Exercise objective: From the line containing "Which direction gives" through the last line of the entries, output the text exactly. Pictures stay out.

Records to process:
======

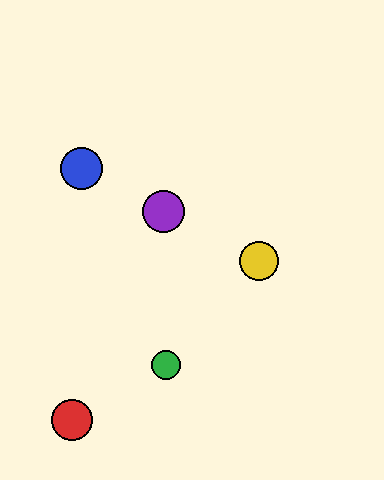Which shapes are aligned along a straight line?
The blue circle, the yellow circle, the purple circle are aligned along a straight line.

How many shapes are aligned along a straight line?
3 shapes (the blue circle, the yellow circle, the purple circle) are aligned along a straight line.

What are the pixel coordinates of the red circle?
The red circle is at (72, 420).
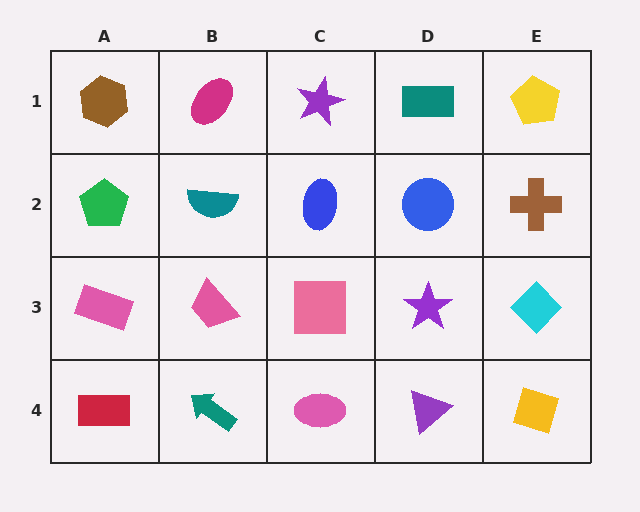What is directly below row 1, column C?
A blue ellipse.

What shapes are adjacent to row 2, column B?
A magenta ellipse (row 1, column B), a pink trapezoid (row 3, column B), a green pentagon (row 2, column A), a blue ellipse (row 2, column C).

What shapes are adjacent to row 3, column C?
A blue ellipse (row 2, column C), a pink ellipse (row 4, column C), a pink trapezoid (row 3, column B), a purple star (row 3, column D).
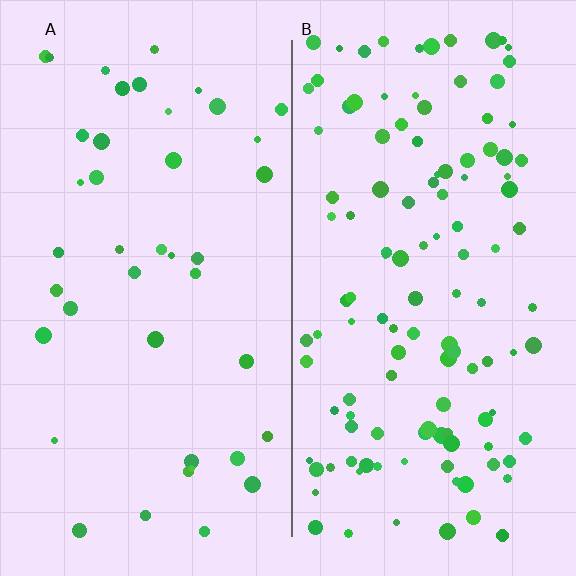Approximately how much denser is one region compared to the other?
Approximately 2.9× — region B over region A.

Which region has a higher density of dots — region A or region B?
B (the right).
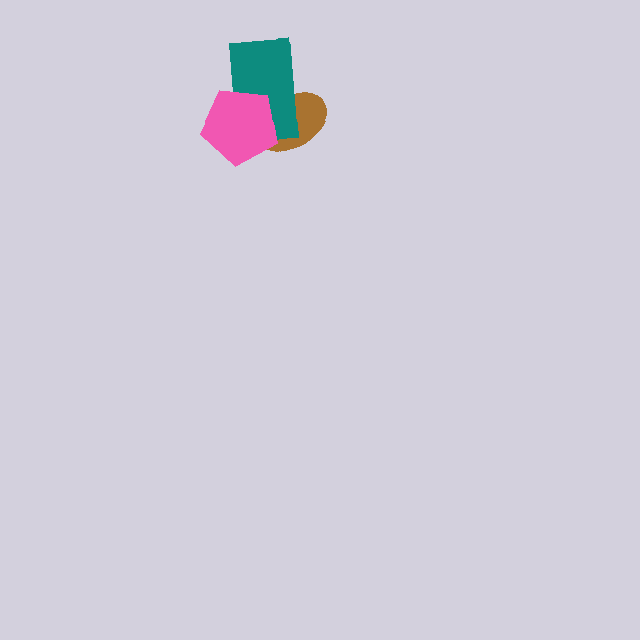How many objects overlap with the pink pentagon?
2 objects overlap with the pink pentagon.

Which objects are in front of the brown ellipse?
2 objects cover part of the brown ellipse: the teal rectangle and the pink pentagon.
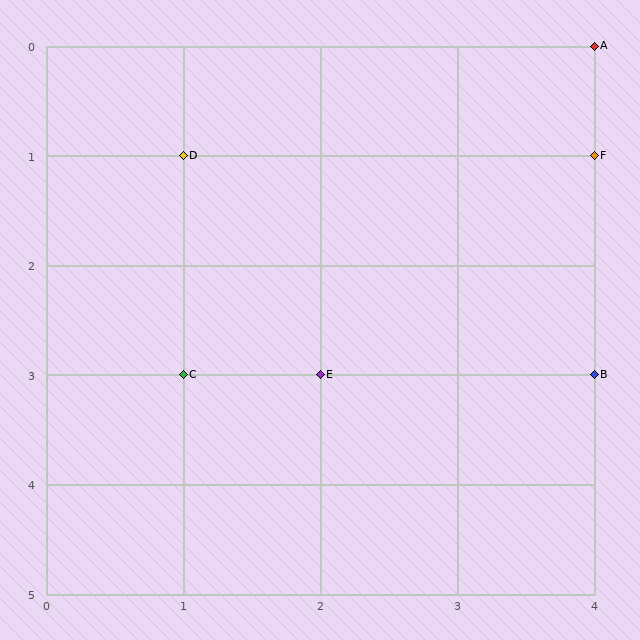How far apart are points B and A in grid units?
Points B and A are 3 rows apart.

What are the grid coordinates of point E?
Point E is at grid coordinates (2, 3).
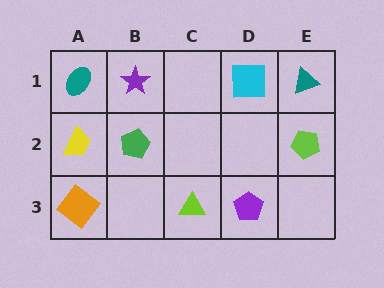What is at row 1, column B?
A purple star.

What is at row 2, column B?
A green pentagon.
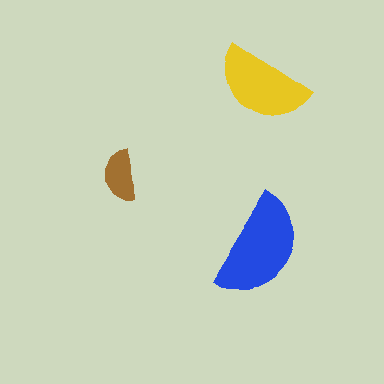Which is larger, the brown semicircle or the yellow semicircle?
The yellow one.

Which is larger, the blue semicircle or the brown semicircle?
The blue one.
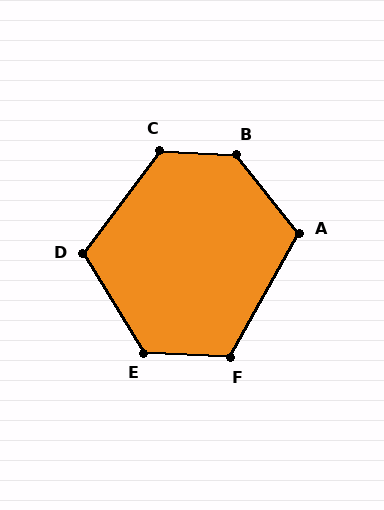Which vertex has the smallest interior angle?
D, at approximately 112 degrees.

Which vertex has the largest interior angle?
B, at approximately 132 degrees.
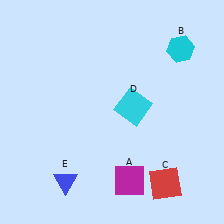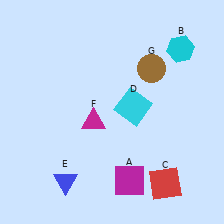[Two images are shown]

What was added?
A magenta triangle (F), a brown circle (G) were added in Image 2.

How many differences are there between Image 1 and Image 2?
There are 2 differences between the two images.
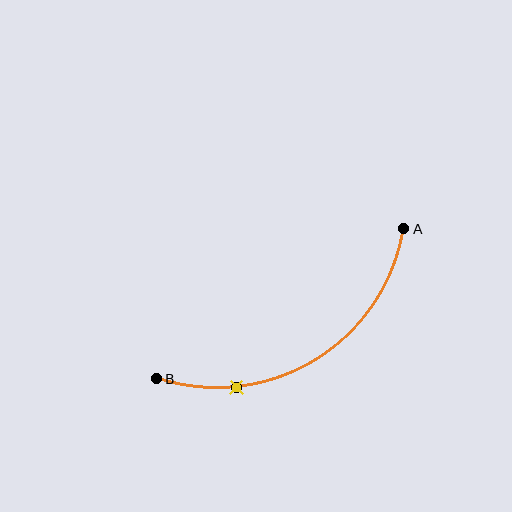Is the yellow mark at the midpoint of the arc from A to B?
No. The yellow mark lies on the arc but is closer to endpoint B. The arc midpoint would be at the point on the curve equidistant along the arc from both A and B.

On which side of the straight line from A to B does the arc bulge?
The arc bulges below the straight line connecting A and B.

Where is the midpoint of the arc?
The arc midpoint is the point on the curve farthest from the straight line joining A and B. It sits below that line.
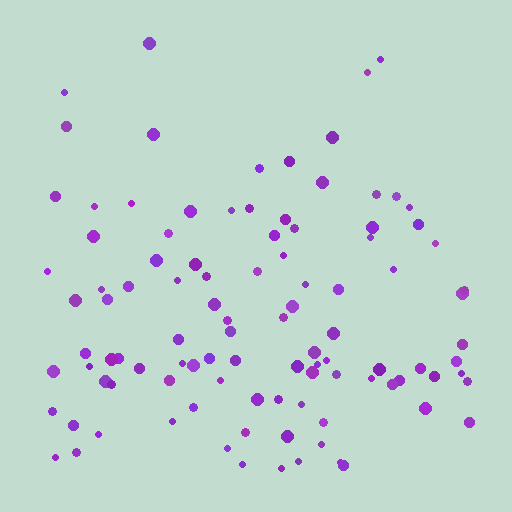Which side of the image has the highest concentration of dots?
The bottom.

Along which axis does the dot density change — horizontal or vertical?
Vertical.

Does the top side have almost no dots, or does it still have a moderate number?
Still a moderate number, just noticeably fewer than the bottom.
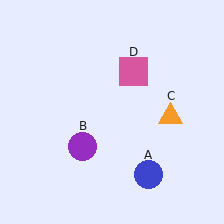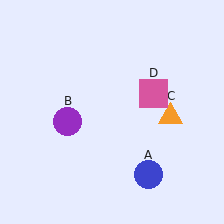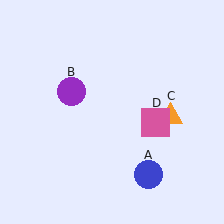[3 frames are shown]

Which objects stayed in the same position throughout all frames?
Blue circle (object A) and orange triangle (object C) remained stationary.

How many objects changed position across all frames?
2 objects changed position: purple circle (object B), pink square (object D).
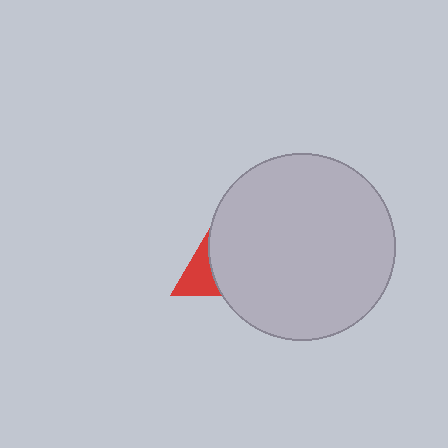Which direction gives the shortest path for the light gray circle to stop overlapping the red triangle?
Moving right gives the shortest separation.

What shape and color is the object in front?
The object in front is a light gray circle.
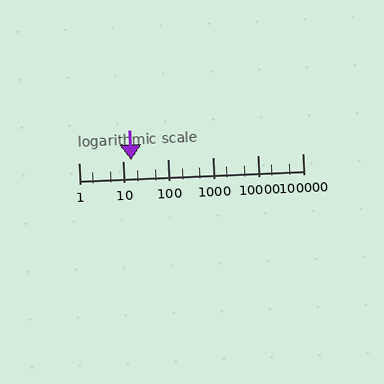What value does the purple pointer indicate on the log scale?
The pointer indicates approximately 15.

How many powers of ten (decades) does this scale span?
The scale spans 5 decades, from 1 to 100000.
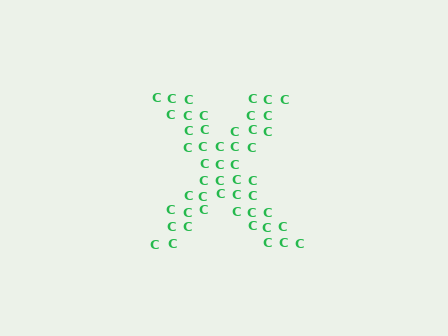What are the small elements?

======

Exercise output:
Which direction gives the shortest path for the light gray circle to stop overlapping the red triangle?
Moving right gives the shortest separation.

What shape and color is the object in front?
The object in front is a light gray circle.
What value does the purple pointer indicate on the log scale?
The pointer indicates approximately 15.

How many powers of ten (decades) does this scale span?
The scale spans 5 decades, from 1 to 100000.
What are the small elements?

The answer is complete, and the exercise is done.